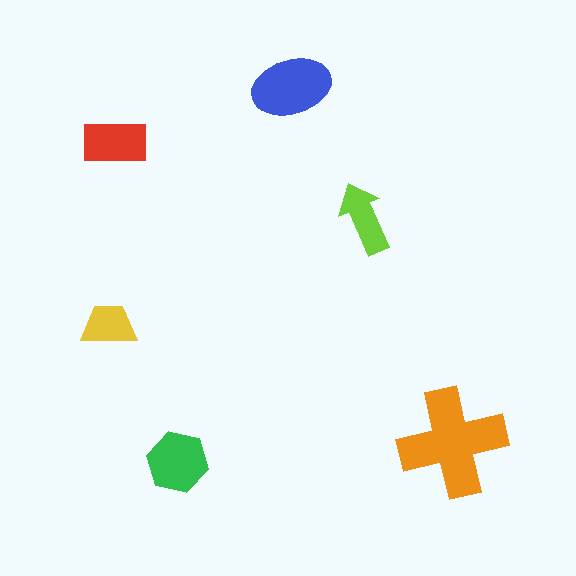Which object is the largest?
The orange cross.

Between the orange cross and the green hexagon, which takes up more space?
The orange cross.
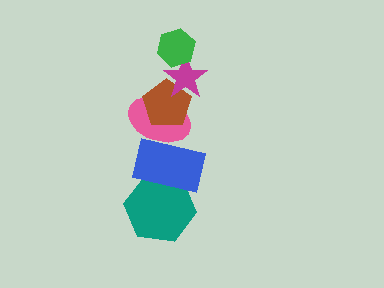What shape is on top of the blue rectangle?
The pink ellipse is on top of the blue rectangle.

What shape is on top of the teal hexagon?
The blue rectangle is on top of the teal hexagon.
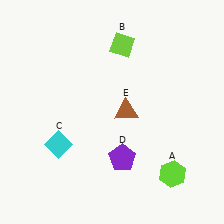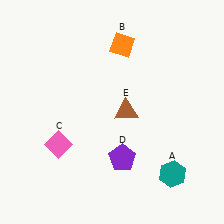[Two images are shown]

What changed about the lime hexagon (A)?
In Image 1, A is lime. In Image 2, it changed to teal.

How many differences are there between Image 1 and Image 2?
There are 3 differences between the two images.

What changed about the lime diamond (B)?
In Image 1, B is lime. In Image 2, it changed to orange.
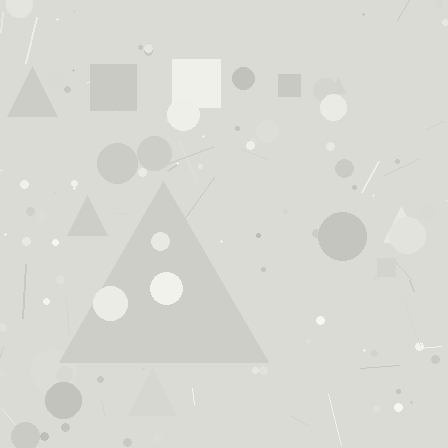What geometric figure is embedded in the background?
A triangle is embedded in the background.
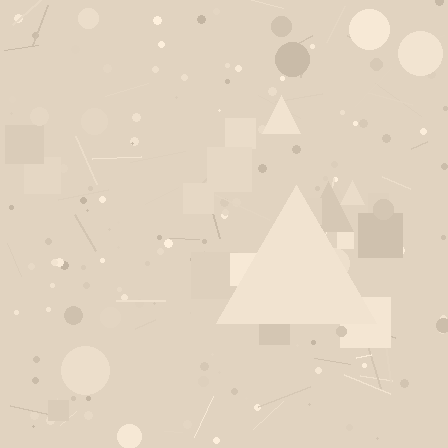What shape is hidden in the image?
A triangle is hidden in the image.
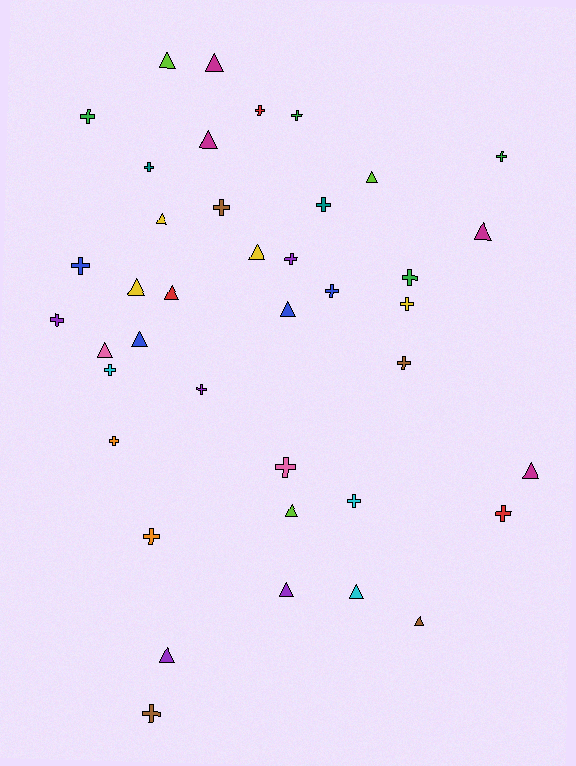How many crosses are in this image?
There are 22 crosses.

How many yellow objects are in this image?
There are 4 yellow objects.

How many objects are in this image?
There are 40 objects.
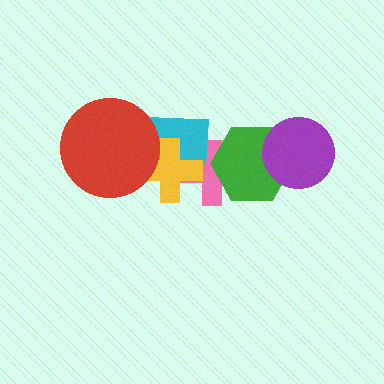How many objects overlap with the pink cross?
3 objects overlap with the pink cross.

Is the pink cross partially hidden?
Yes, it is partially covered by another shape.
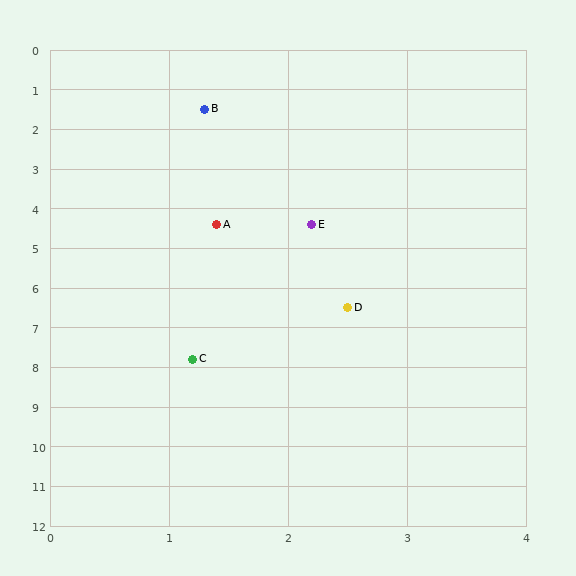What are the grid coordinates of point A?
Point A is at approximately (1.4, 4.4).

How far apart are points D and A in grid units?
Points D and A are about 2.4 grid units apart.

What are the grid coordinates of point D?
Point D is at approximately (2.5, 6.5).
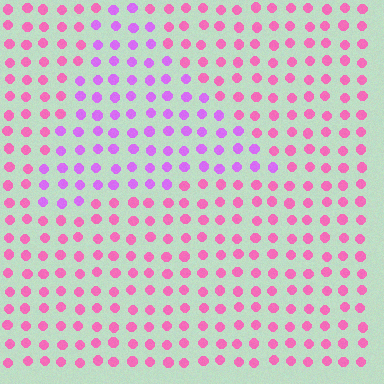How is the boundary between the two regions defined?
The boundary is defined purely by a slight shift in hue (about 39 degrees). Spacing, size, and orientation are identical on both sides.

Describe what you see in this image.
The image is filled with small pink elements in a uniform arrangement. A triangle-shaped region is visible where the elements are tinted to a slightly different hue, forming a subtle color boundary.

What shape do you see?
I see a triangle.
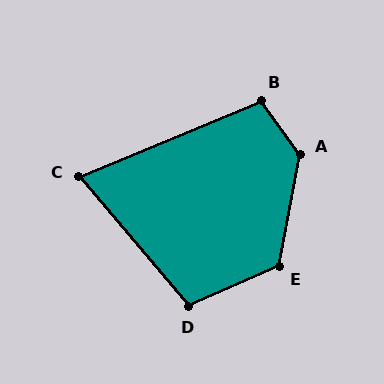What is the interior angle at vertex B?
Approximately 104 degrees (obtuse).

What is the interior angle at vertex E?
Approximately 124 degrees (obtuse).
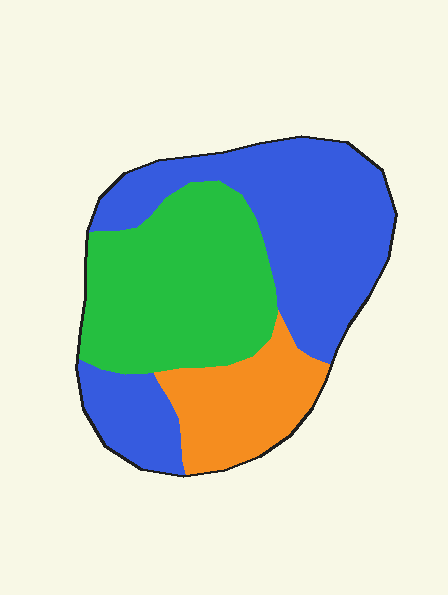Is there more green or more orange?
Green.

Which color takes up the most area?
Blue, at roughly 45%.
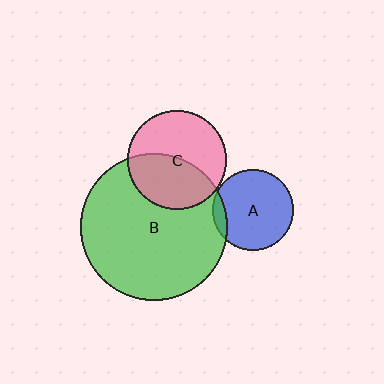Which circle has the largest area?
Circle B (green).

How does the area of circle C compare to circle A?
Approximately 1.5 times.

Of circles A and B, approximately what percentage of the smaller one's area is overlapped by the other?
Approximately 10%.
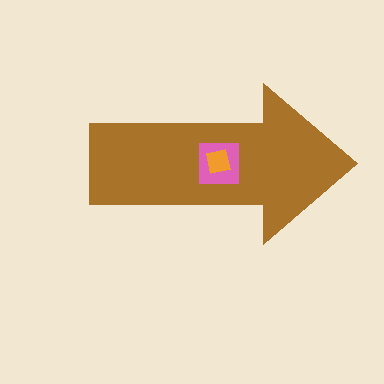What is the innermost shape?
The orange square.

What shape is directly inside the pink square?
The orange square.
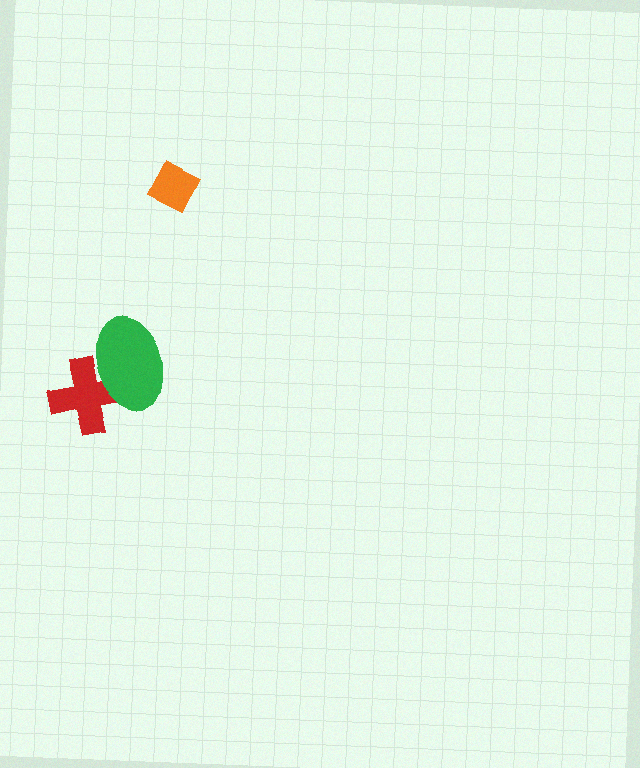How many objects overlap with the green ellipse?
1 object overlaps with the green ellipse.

·····

**Short problem:**
Write out each entry exactly as given, omitting any picture.

**The result:**
Which object is the largest?
The orange cross.

Between the orange cross and the green hexagon, which takes up more space?
The orange cross.
What shape is on top of the blue rectangle?
The pink ellipse is on top of the blue rectangle.

What shape is on top of the teal hexagon?
The blue rectangle is on top of the teal hexagon.
[Two images are shown]

What changed about the lime hexagon (A)?
In Image 1, A is lime. In Image 2, it changed to teal.

How many differences are there between Image 1 and Image 2?
There are 3 differences between the two images.

What changed about the lime diamond (B)?
In Image 1, B is lime. In Image 2, it changed to orange.
What geometric figure is embedded in the background?
A triangle is embedded in the background.
What shape is hidden in the image?
A triangle is hidden in the image.
How many crosses are in this image?
There are 22 crosses.

How many yellow objects are in this image?
There are 4 yellow objects.

How many objects are in this image?
There are 40 objects.
How many objects overlap with the pink cross?
3 objects overlap with the pink cross.

Is the pink cross partially hidden?
Yes, it is partially covered by another shape.
What are the grid coordinates of point A?
Point A is at approximately (1.4, 4.4).

How far apart are points D and A in grid units?
Points D and A are about 2.4 grid units apart.

What are the grid coordinates of point D?
Point D is at approximately (2.5, 6.5).
How is the boundary between the two regions defined?
The boundary is defined purely by a slight shift in hue (about 39 degrees). Spacing, size, and orientation are identical on both sides.

Describe what you see in this image.
The image is filled with small pink elements in a uniform arrangement. A triangle-shaped region is visible where the elements are tinted to a slightly different hue, forming a subtle color boundary.

What shape do you see?
I see a triangle.
What is the interior angle at vertex B?
Approximately 104 degrees (obtuse).

What is the interior angle at vertex E?
Approximately 124 degrees (obtuse).
Is there more green or more orange?
Green.

Which color takes up the most area?
Blue, at roughly 45%.
Which circle has the largest area?
Circle B (green).

How does the area of circle C compare to circle A?
Approximately 1.5 times.

Of circles A and B, approximately what percentage of the smaller one's area is overlapped by the other?
Approximately 10%.
What is the innermost shape?
The orange square.

What shape is directly inside the pink square?
The orange square.
How many objects overlap with the green ellipse?
1 object overlaps with the green ellipse.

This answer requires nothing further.